→ Goal
Print, exactly and with both ends included, the lines below that run from the one containing "What shape is" to the one containing "What is the distance between points C and D?". Pictures are omitted.
■ ■ ■ ■ ■ ■ ■
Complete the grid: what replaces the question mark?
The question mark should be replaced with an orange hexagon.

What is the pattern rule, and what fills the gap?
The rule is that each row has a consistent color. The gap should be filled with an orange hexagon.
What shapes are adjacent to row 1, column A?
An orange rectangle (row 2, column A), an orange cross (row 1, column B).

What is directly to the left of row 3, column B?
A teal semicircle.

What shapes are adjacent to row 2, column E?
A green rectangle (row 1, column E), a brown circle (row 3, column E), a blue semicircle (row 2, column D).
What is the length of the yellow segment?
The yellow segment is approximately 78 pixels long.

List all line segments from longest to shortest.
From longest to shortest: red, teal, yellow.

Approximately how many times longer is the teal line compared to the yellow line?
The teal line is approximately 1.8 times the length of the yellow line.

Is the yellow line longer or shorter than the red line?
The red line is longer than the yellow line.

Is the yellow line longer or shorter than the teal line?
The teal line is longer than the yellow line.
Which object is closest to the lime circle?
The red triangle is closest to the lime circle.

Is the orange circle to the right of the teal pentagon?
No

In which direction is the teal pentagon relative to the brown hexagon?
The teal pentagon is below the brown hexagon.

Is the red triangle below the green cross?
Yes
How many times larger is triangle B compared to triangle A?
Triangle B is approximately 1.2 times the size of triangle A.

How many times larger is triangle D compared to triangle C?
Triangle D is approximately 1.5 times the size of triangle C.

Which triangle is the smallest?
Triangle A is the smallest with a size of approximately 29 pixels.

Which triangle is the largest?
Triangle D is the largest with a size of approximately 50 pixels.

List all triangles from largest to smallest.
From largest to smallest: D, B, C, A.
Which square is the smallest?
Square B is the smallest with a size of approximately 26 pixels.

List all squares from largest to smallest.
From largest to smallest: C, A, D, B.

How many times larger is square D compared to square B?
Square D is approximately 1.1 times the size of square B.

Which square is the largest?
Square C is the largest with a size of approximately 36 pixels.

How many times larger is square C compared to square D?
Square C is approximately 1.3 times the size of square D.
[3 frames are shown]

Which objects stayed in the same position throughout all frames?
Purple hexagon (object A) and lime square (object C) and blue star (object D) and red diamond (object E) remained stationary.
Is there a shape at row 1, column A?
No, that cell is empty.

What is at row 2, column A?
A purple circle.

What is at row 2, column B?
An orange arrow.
■ ■ ■ ■ ■ ■ ■
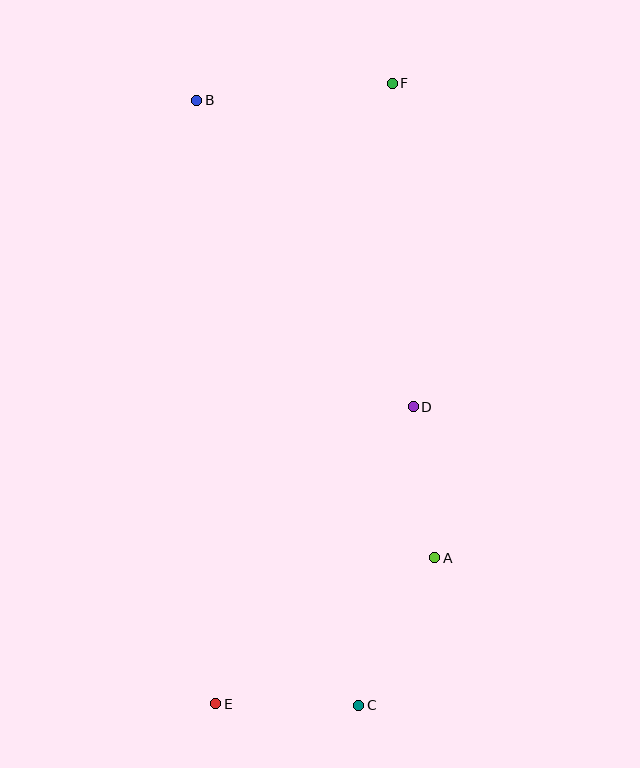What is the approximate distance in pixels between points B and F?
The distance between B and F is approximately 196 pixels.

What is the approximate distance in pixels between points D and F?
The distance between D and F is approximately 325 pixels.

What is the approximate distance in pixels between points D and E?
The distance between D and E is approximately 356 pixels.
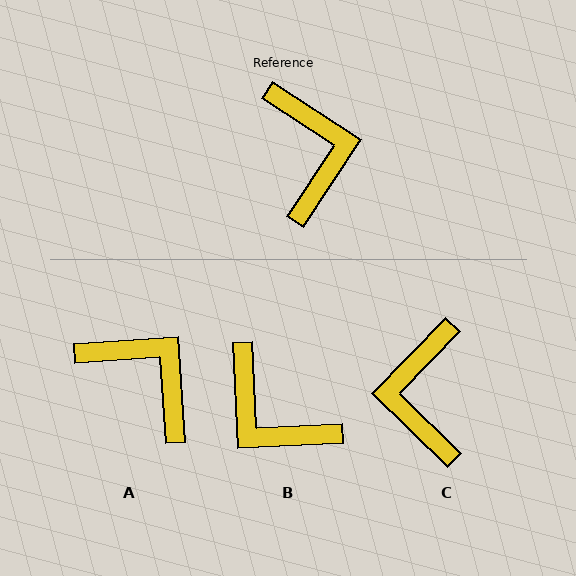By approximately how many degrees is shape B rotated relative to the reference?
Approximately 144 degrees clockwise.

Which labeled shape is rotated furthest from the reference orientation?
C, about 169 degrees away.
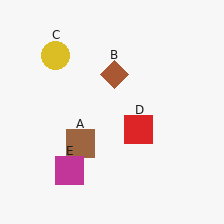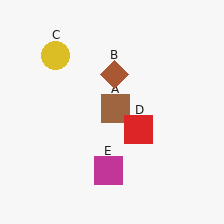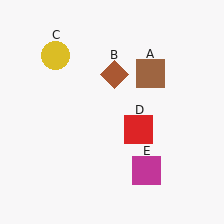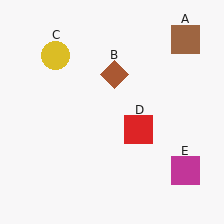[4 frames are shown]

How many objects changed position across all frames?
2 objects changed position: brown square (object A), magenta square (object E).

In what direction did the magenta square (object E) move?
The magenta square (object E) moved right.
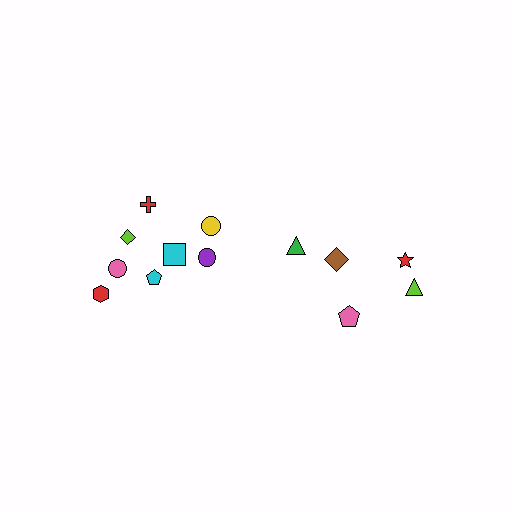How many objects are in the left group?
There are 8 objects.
■ ■ ■ ■ ■ ■ ■
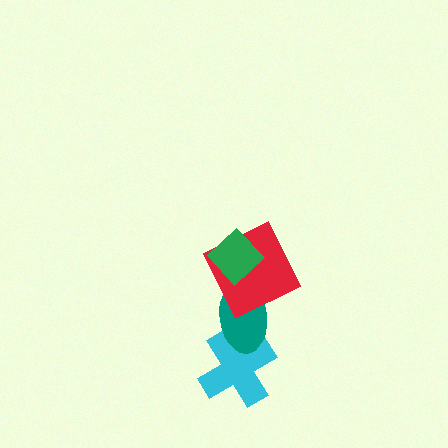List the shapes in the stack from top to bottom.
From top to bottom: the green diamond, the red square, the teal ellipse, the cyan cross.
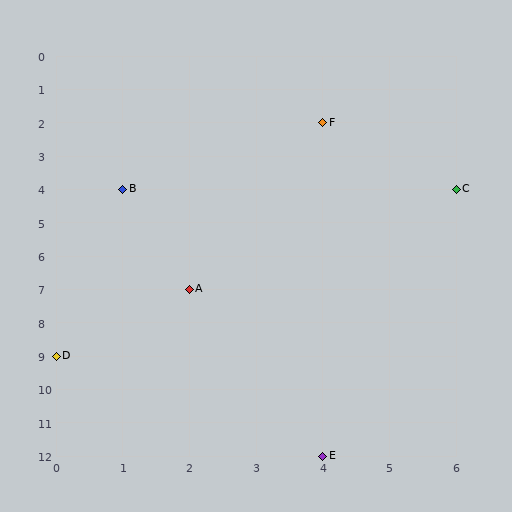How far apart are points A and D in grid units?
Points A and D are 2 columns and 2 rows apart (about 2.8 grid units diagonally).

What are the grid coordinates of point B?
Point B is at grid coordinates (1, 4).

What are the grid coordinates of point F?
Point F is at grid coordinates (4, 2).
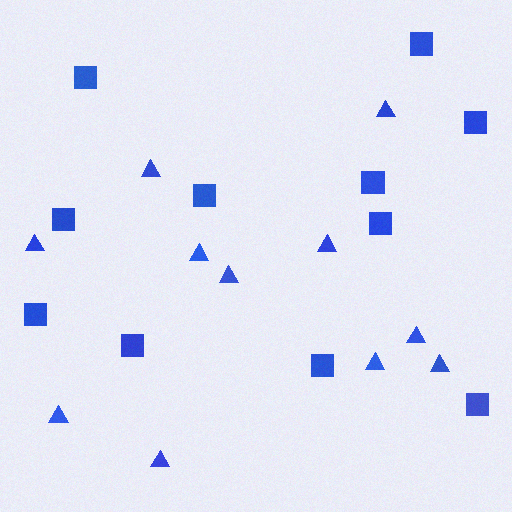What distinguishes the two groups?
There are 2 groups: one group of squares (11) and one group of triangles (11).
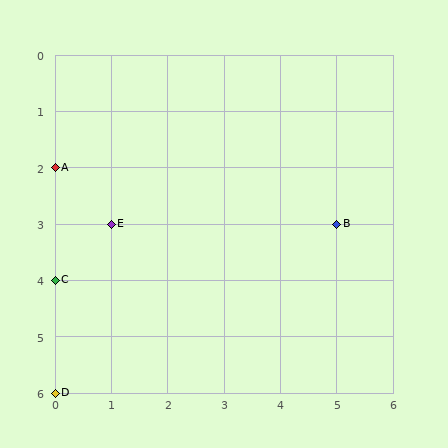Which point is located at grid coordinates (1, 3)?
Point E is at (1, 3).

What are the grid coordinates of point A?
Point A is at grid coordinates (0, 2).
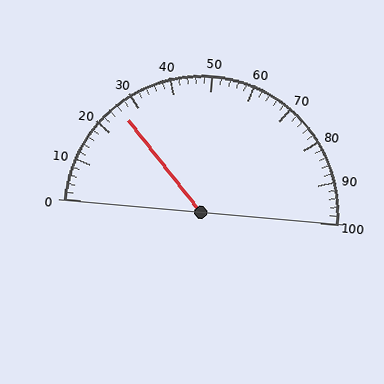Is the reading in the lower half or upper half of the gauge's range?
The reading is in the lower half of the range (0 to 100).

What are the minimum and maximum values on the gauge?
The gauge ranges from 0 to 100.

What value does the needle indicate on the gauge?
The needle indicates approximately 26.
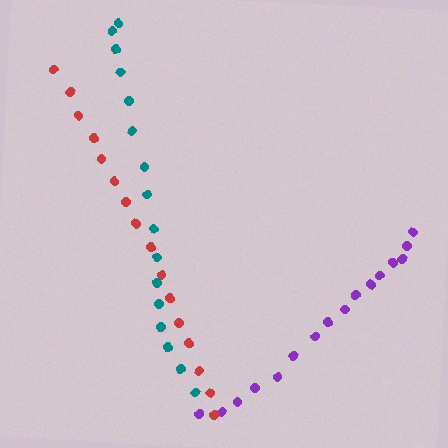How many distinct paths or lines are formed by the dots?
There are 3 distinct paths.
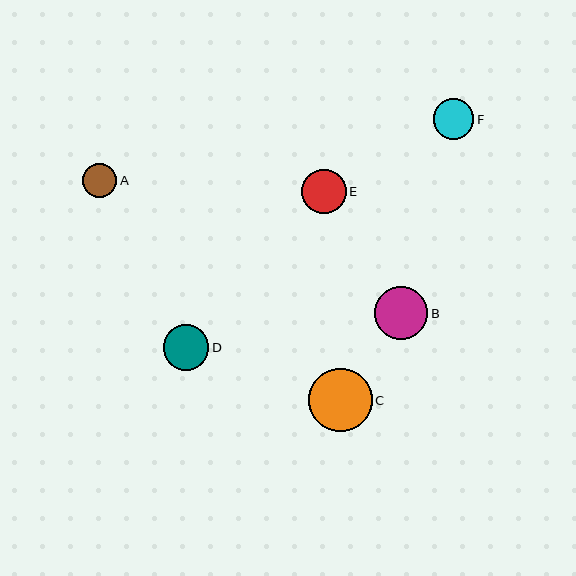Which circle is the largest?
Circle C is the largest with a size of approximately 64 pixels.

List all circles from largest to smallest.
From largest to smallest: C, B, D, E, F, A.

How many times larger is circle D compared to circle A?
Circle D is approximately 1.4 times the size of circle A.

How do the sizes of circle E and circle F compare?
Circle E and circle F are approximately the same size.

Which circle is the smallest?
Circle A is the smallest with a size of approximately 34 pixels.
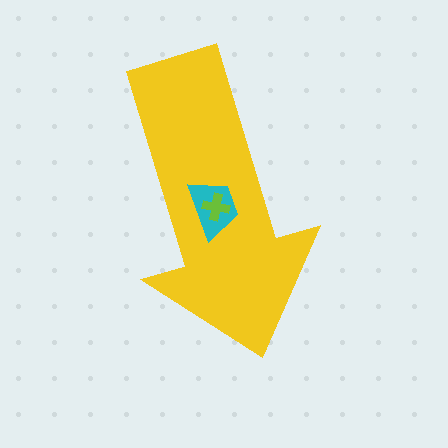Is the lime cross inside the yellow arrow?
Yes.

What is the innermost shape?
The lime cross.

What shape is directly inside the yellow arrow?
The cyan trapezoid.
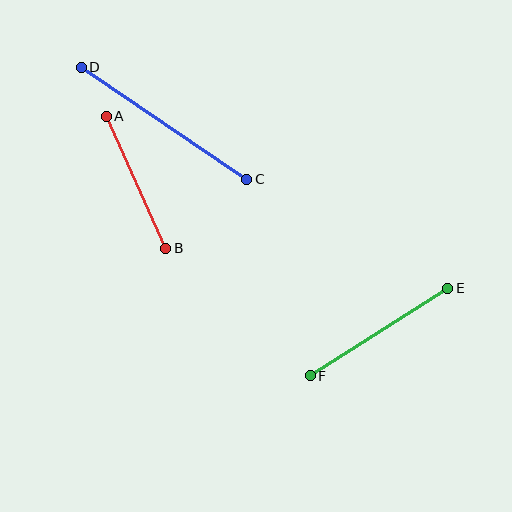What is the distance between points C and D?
■ ■ ■ ■ ■ ■ ■
→ Output of the exercise
What shape is directly inside the yellow arrow?
The cyan trapezoid.
What is the distance between points C and D?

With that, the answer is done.